» Exercise requirements
Exactly reproduce the lines that run from the one containing "What is at row 2, column C?" through the one containing "How many distinct", ends included, with no pictures.

» Supplied information
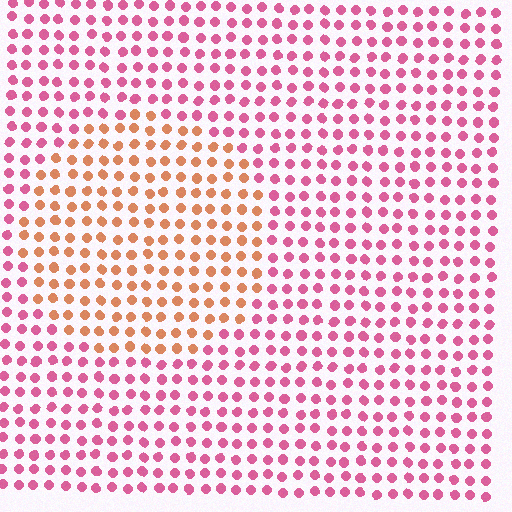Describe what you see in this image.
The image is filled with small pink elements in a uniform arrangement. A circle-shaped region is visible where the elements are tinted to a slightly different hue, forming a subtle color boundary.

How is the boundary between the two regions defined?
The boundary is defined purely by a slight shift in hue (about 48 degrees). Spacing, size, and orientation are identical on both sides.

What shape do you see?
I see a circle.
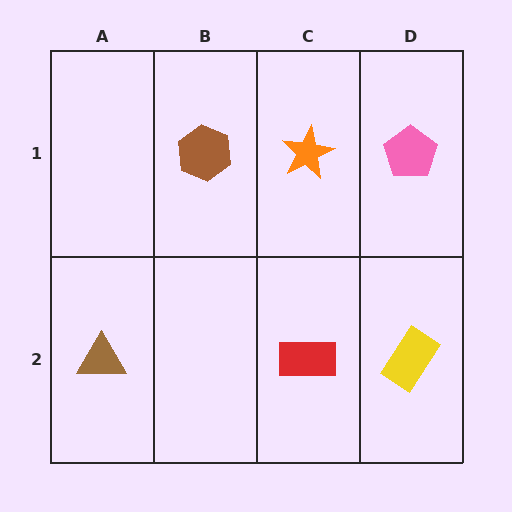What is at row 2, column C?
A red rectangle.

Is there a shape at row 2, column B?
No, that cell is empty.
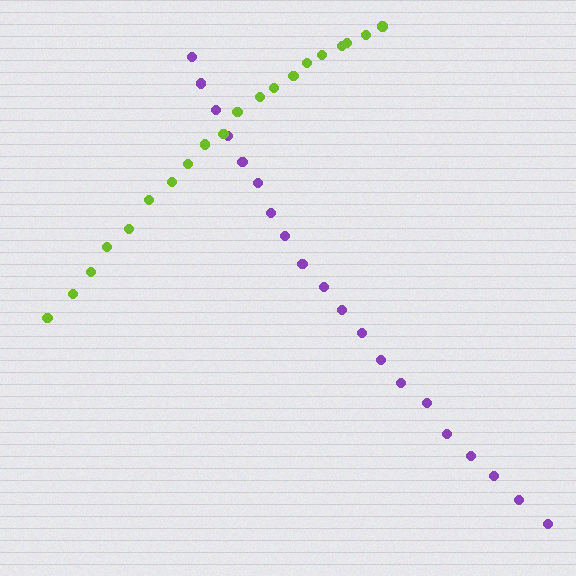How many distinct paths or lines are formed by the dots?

==

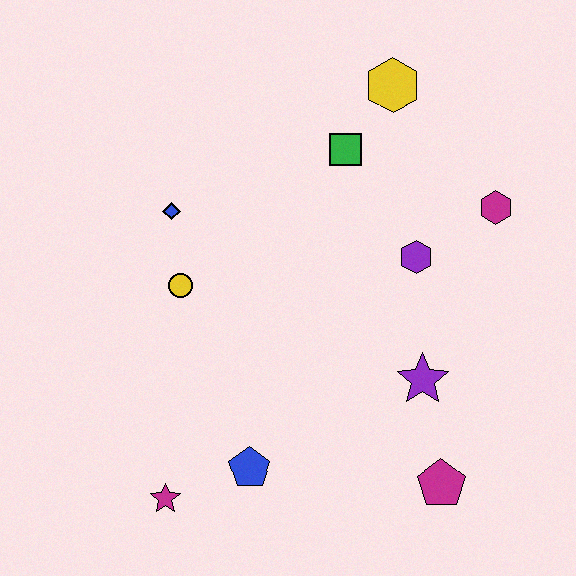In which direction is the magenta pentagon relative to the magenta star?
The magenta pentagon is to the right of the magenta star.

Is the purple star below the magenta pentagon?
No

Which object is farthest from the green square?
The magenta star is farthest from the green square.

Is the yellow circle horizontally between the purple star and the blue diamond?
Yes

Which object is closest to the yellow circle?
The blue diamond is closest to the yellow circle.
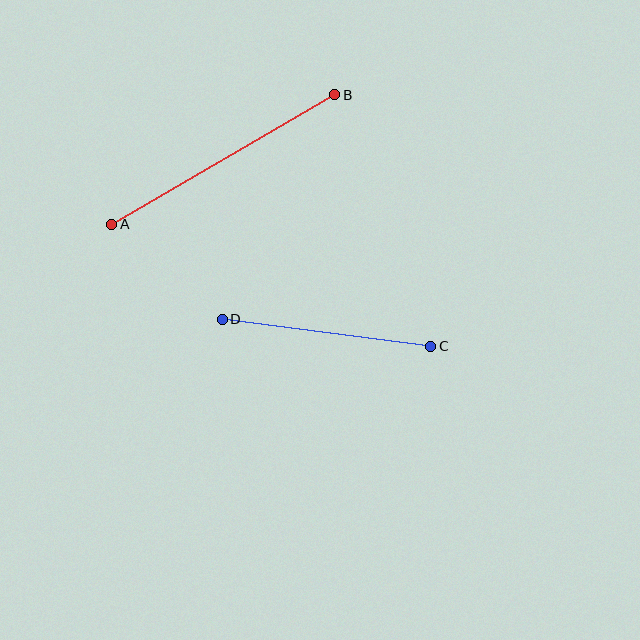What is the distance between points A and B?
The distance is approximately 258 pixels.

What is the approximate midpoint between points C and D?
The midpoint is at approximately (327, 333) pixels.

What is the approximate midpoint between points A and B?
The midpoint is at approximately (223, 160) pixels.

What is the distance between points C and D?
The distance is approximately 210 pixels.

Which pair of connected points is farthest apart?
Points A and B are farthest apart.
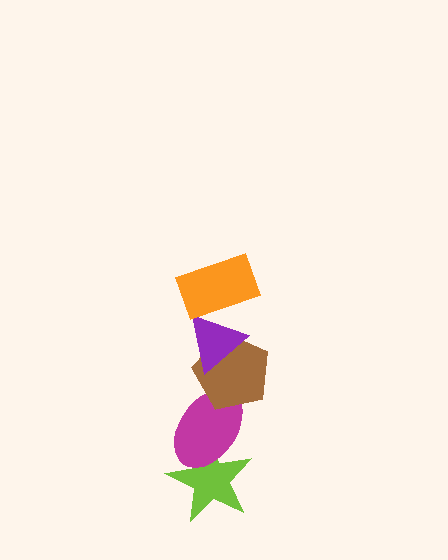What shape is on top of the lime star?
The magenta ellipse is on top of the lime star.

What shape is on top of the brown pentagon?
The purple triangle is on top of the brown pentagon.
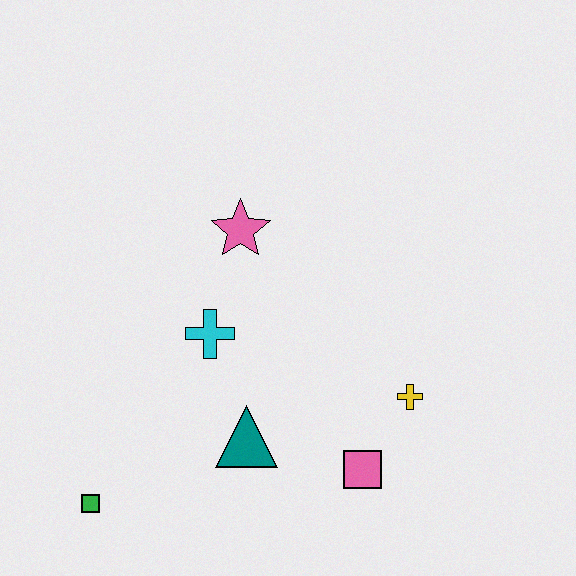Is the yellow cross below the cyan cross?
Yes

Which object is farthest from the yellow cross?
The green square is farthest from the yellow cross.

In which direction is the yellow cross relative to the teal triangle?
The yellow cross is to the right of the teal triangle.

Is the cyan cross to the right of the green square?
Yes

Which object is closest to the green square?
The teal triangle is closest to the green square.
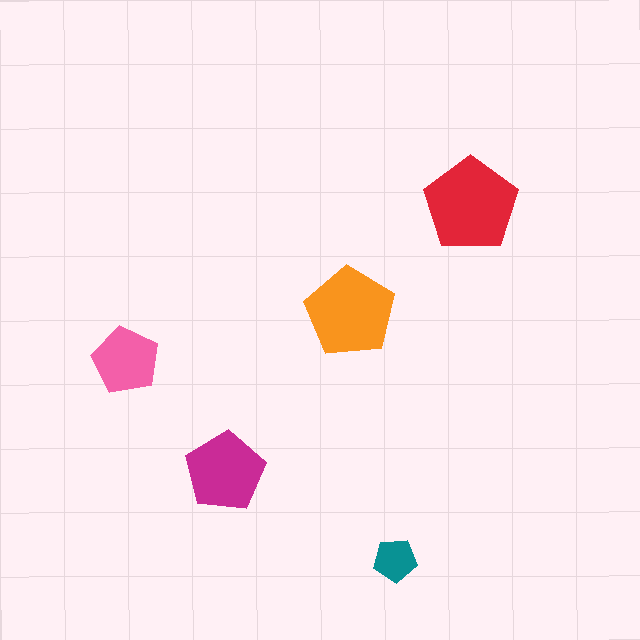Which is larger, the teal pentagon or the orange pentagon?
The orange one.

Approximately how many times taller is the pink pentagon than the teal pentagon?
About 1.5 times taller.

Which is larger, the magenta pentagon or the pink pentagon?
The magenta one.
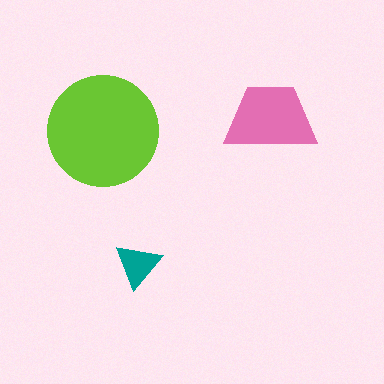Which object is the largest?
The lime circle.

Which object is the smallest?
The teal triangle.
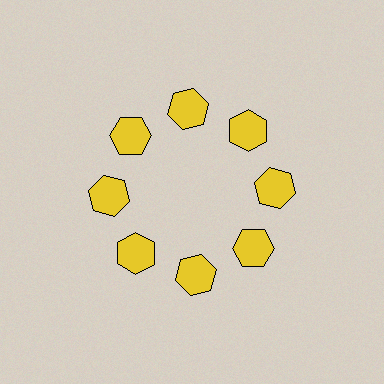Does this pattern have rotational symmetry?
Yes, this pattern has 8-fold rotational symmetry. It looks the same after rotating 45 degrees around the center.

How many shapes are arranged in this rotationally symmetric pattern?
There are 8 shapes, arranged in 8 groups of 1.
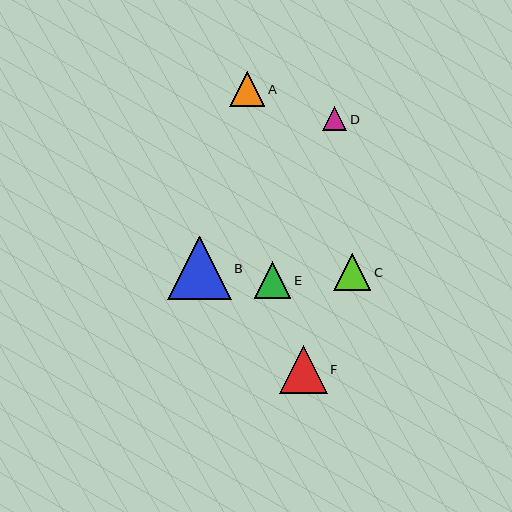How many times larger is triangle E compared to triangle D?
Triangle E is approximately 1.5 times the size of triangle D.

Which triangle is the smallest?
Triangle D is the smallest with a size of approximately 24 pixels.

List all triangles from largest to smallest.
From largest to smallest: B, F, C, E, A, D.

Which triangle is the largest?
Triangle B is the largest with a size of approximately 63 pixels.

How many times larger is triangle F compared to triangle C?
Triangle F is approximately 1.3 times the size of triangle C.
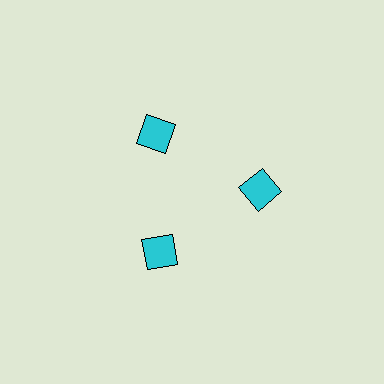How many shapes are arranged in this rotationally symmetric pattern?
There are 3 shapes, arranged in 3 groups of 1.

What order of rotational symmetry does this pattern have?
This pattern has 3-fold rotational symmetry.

==

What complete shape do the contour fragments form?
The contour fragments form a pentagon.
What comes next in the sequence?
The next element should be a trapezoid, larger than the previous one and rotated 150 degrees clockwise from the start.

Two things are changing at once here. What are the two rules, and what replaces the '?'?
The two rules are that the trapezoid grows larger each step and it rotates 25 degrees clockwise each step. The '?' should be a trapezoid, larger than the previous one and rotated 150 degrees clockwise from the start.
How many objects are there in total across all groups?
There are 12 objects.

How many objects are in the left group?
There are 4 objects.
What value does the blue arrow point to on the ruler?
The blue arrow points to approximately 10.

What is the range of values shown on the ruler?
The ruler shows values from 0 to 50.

» Output of the exercise
What is at row 2, column C?
A red rectangle.

Is there a shape at row 2, column B?
No, that cell is empty.
How many distinct paths or lines are formed by the dots?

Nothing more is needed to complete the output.